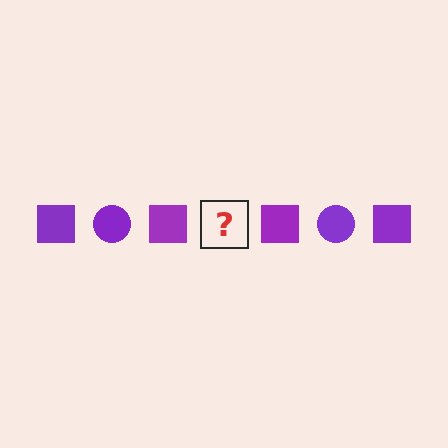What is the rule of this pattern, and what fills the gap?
The rule is that the pattern cycles through square, circle shapes in purple. The gap should be filled with a purple circle.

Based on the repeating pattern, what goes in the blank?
The blank should be a purple circle.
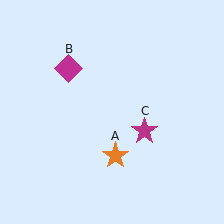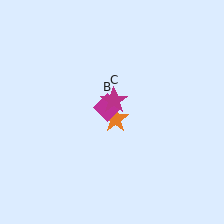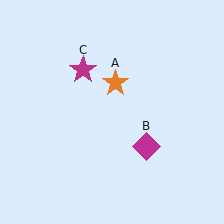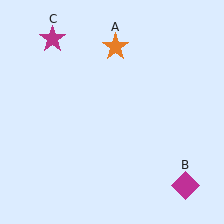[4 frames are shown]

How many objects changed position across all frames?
3 objects changed position: orange star (object A), magenta diamond (object B), magenta star (object C).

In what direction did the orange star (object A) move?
The orange star (object A) moved up.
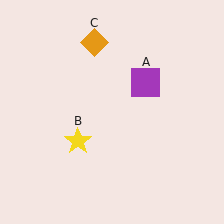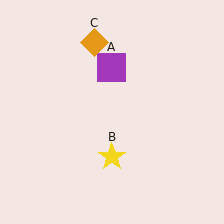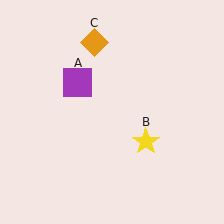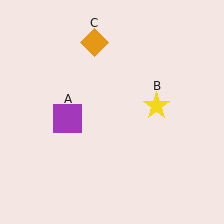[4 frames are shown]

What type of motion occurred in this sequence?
The purple square (object A), yellow star (object B) rotated counterclockwise around the center of the scene.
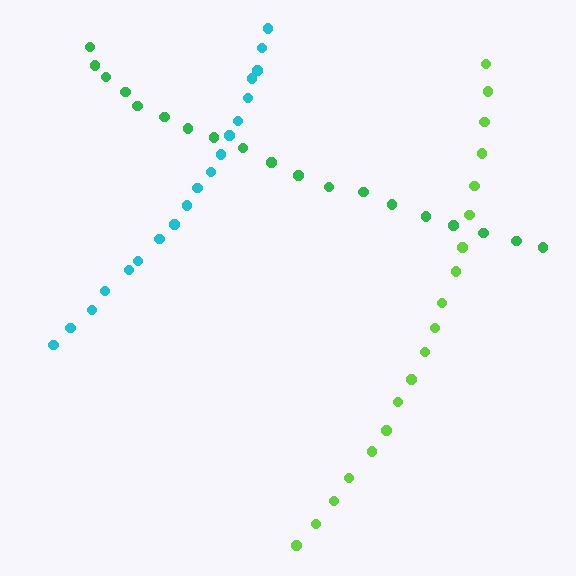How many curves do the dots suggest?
There are 3 distinct paths.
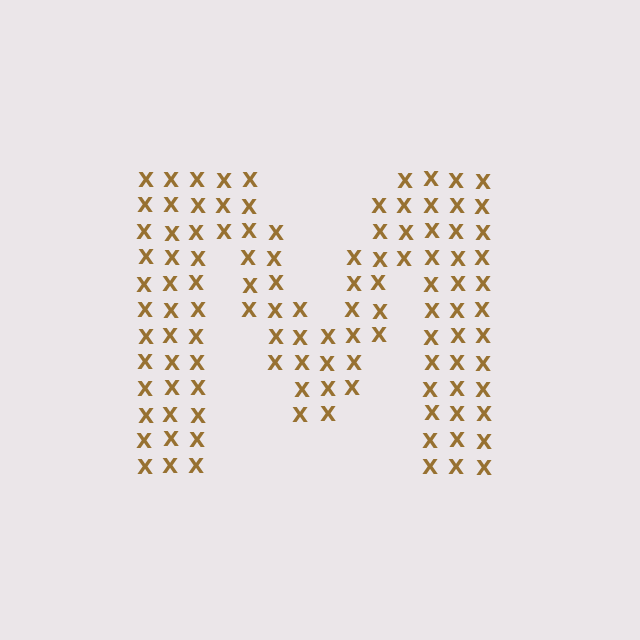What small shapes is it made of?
It is made of small letter X's.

----------------------------------------

• **Task instructions**
Reproduce precisely the lines of the listing above, from the line containing "How many curves do the dots suggest?" to the last line, both ends included. Pictures are to be omitted.

• **Completed task**
How many curves do the dots suggest?
There are 3 distinct paths.
What small shapes is it made of?
It is made of small letter X's.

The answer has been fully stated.